◆ **WHAT THE TASK ASKS**
Write out only the lines from the line containing "What fraction of" to the end of the listing below, both included, exactly as they stand. Drop the pictures.

◆ **SUPPLIED INFORMATION**

··········

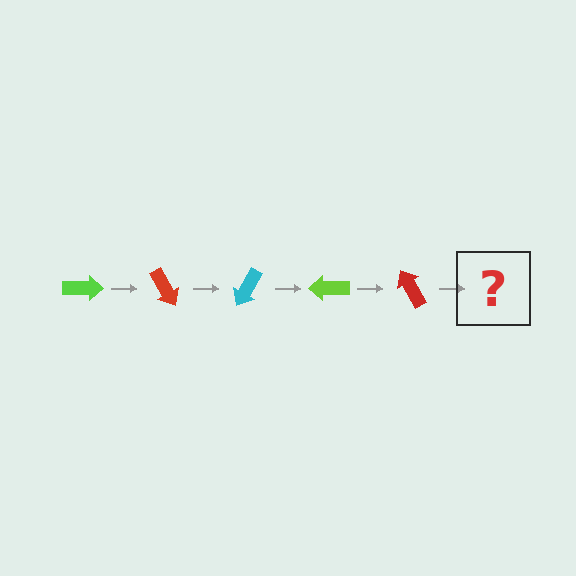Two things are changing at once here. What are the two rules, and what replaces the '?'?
The two rules are that it rotates 60 degrees clockwise each step and the color cycles through lime, red, and cyan. The '?' should be a cyan arrow, rotated 300 degrees clockwise from the start.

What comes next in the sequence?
The next element should be a cyan arrow, rotated 300 degrees clockwise from the start.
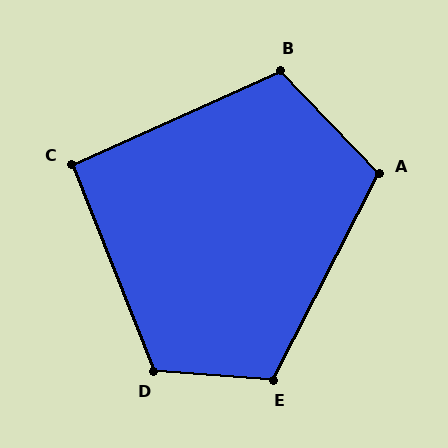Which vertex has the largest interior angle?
D, at approximately 115 degrees.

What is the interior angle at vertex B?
Approximately 110 degrees (obtuse).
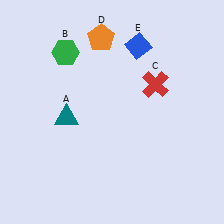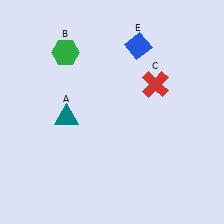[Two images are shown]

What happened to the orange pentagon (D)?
The orange pentagon (D) was removed in Image 2. It was in the top-left area of Image 1.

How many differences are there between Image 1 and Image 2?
There is 1 difference between the two images.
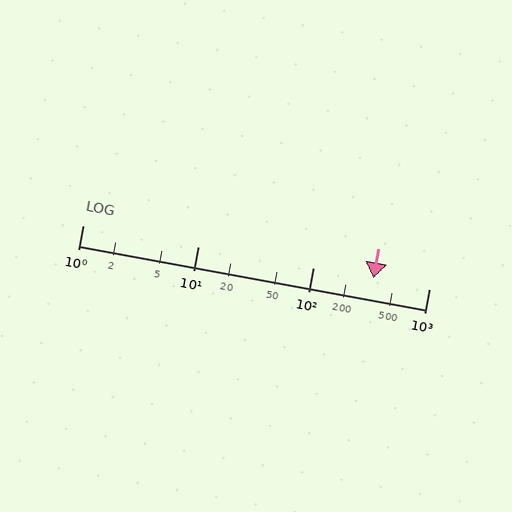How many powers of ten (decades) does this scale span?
The scale spans 3 decades, from 1 to 1000.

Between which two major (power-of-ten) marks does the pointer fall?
The pointer is between 100 and 1000.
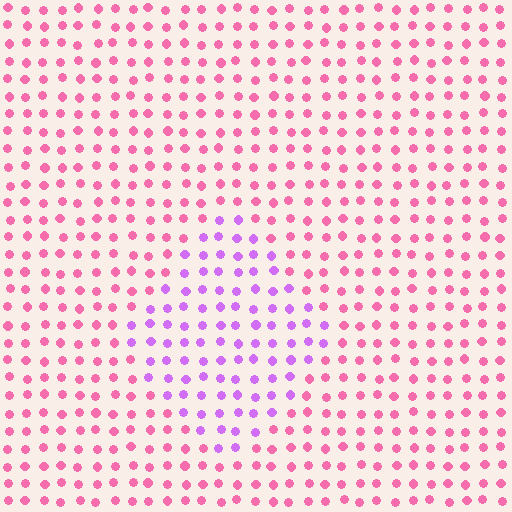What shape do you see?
I see a diamond.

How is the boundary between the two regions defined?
The boundary is defined purely by a slight shift in hue (about 48 degrees). Spacing, size, and orientation are identical on both sides.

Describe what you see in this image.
The image is filled with small pink elements in a uniform arrangement. A diamond-shaped region is visible where the elements are tinted to a slightly different hue, forming a subtle color boundary.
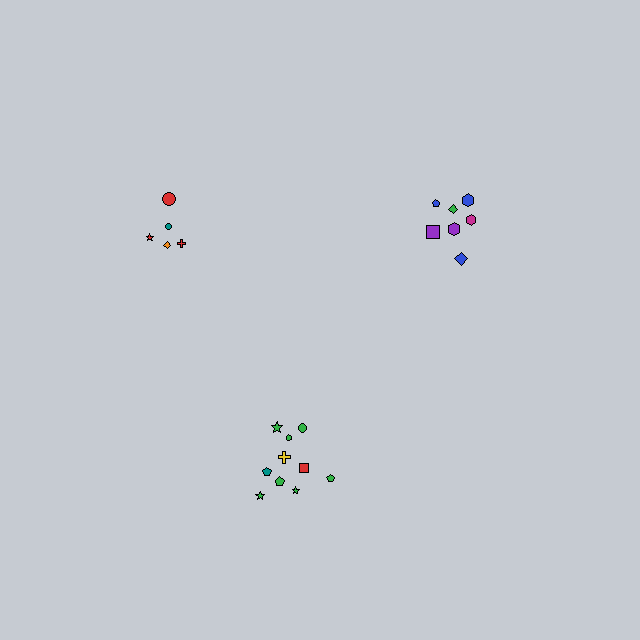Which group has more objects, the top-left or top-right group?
The top-right group.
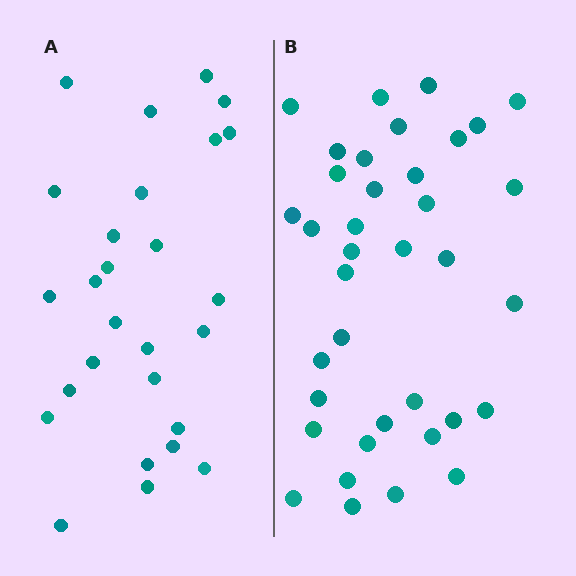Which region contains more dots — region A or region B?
Region B (the right region) has more dots.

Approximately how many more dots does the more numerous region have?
Region B has roughly 10 or so more dots than region A.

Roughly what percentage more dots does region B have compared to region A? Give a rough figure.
About 35% more.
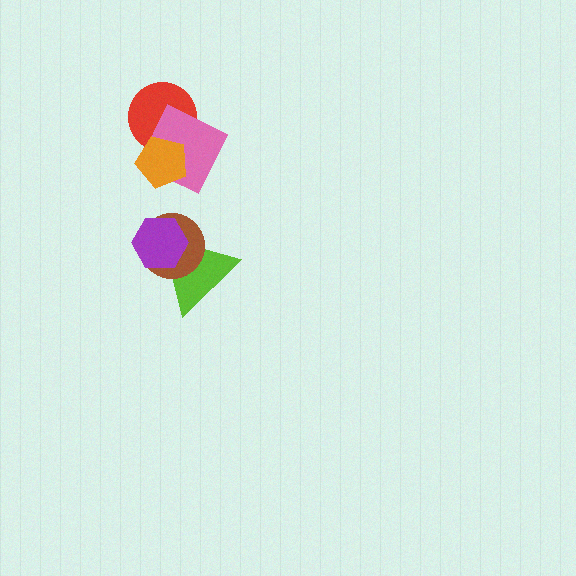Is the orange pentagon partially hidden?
No, no other shape covers it.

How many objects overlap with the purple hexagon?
2 objects overlap with the purple hexagon.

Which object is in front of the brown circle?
The purple hexagon is in front of the brown circle.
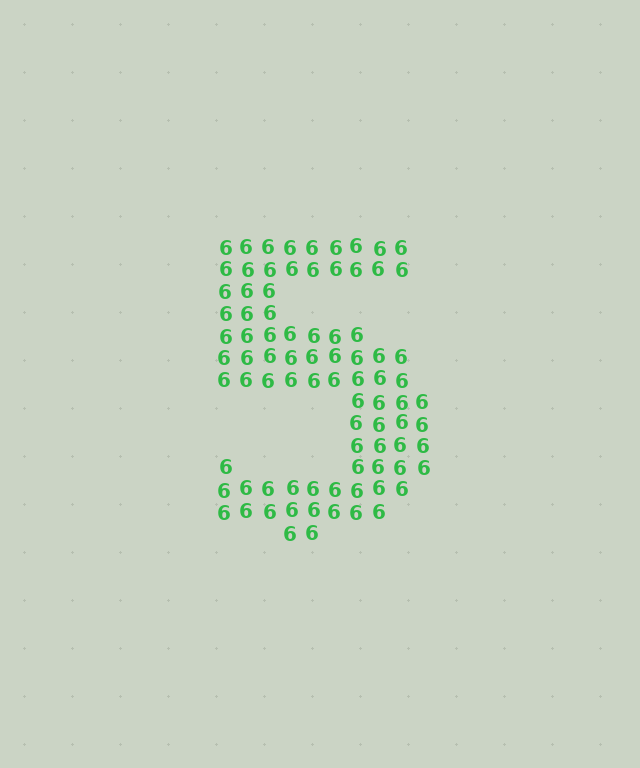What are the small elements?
The small elements are digit 6's.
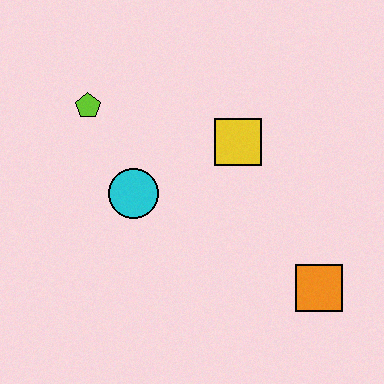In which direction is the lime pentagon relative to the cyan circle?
The lime pentagon is above the cyan circle.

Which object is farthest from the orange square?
The lime pentagon is farthest from the orange square.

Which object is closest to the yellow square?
The cyan circle is closest to the yellow square.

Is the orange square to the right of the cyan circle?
Yes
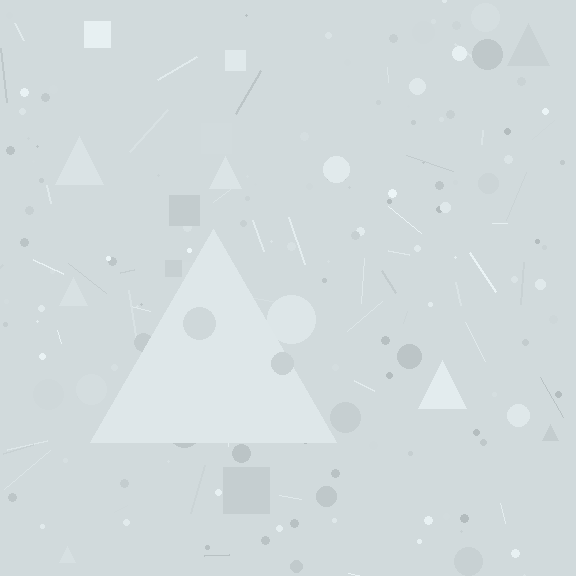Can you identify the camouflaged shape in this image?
The camouflaged shape is a triangle.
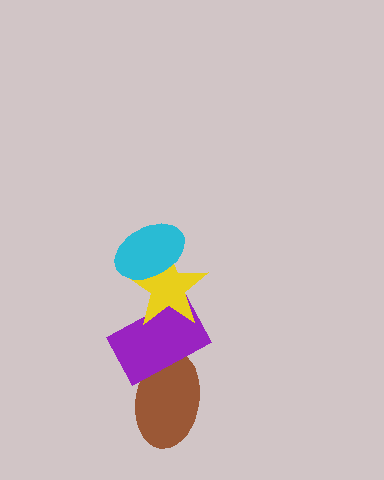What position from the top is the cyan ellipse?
The cyan ellipse is 1st from the top.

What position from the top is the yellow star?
The yellow star is 2nd from the top.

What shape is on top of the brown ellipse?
The purple rectangle is on top of the brown ellipse.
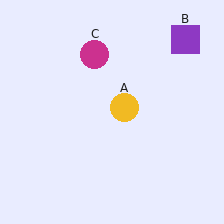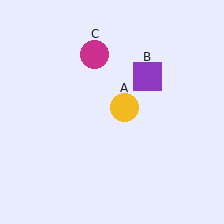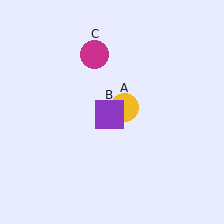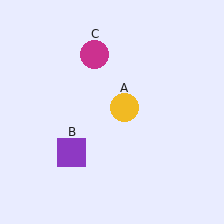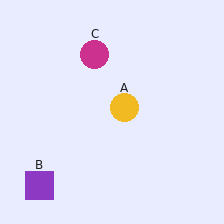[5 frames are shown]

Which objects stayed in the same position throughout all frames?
Yellow circle (object A) and magenta circle (object C) remained stationary.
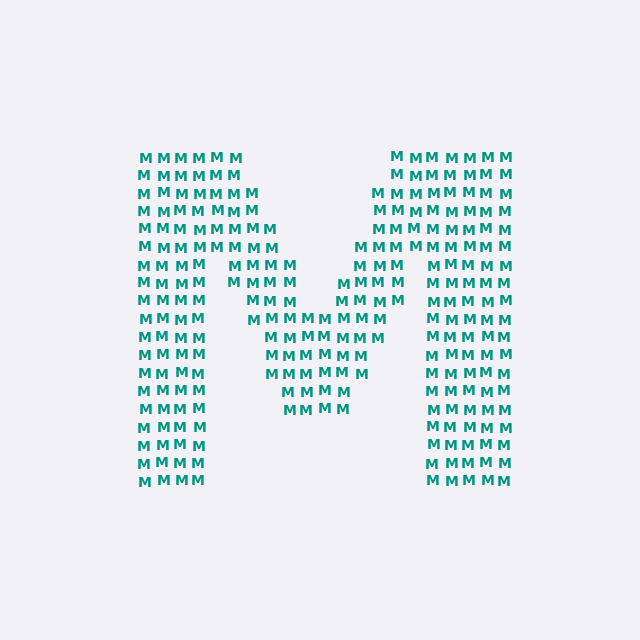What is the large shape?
The large shape is the letter M.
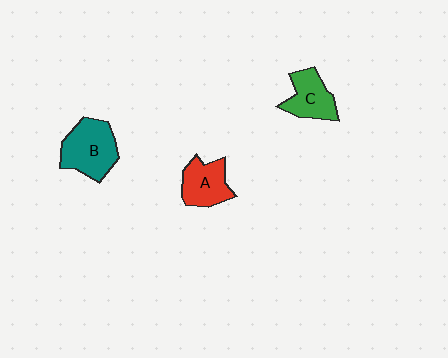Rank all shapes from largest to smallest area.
From largest to smallest: B (teal), A (red), C (green).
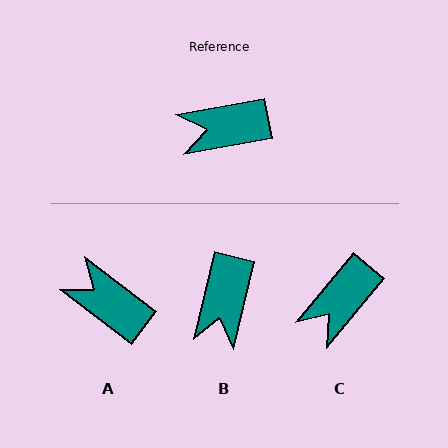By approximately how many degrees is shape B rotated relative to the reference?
Approximately 66 degrees counter-clockwise.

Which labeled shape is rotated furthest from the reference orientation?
B, about 66 degrees away.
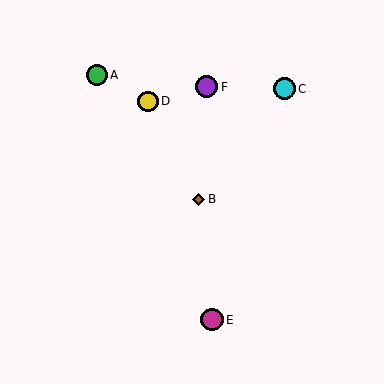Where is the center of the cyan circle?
The center of the cyan circle is at (284, 89).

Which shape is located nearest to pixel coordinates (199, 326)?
The magenta circle (labeled E) at (212, 320) is nearest to that location.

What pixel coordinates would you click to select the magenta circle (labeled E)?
Click at (212, 320) to select the magenta circle E.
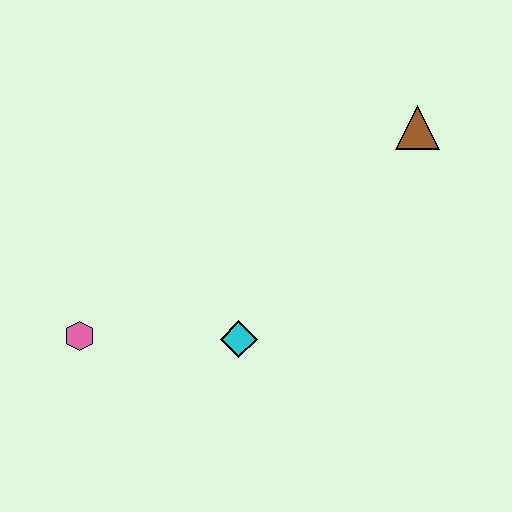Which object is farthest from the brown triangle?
The pink hexagon is farthest from the brown triangle.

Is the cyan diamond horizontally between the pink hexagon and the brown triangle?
Yes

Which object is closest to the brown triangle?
The cyan diamond is closest to the brown triangle.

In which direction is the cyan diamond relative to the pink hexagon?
The cyan diamond is to the right of the pink hexagon.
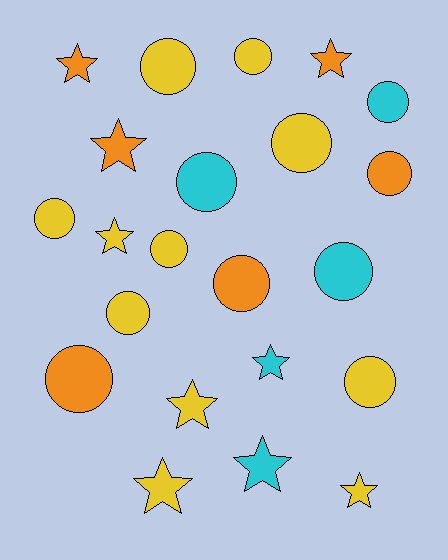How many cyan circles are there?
There are 3 cyan circles.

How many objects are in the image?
There are 22 objects.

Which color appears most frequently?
Yellow, with 11 objects.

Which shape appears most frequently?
Circle, with 13 objects.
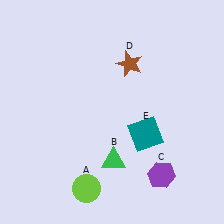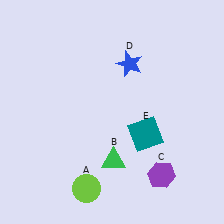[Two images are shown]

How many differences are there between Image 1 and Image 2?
There is 1 difference between the two images.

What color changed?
The star (D) changed from brown in Image 1 to blue in Image 2.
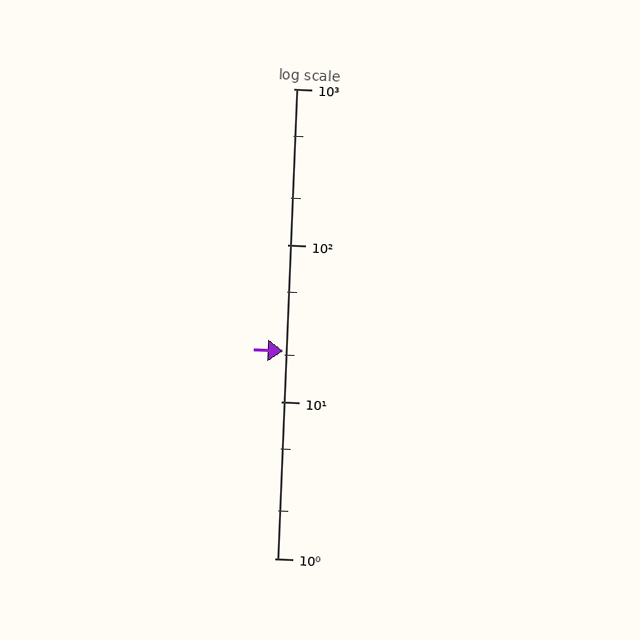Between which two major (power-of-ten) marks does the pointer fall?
The pointer is between 10 and 100.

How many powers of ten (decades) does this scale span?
The scale spans 3 decades, from 1 to 1000.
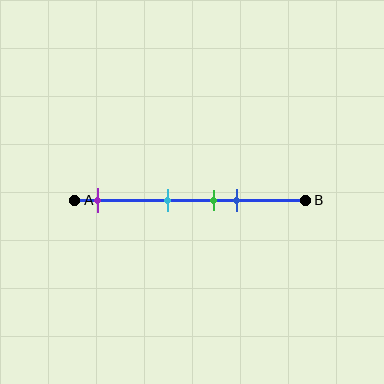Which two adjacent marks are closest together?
The green and blue marks are the closest adjacent pair.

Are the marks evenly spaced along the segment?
No, the marks are not evenly spaced.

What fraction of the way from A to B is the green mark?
The green mark is approximately 60% (0.6) of the way from A to B.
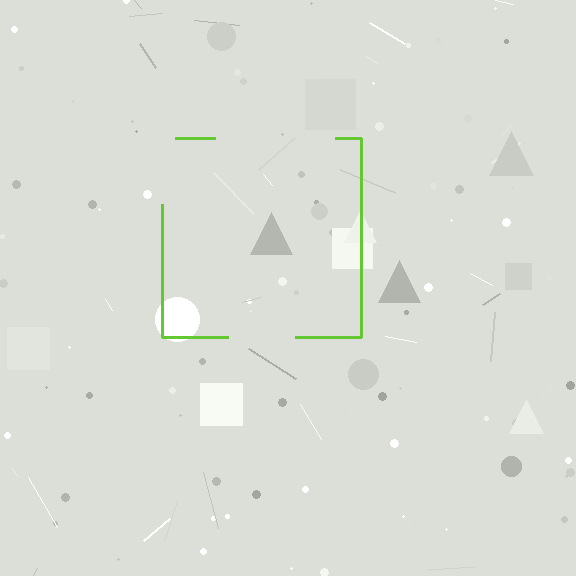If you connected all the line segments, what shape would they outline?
They would outline a square.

··········

◆ **IN RESPONSE**
What fraction of the way from A to B is the green mark?
The green mark is approximately 60% (0.6) of the way from A to B.
If you connected all the line segments, what shape would they outline?
They would outline a square.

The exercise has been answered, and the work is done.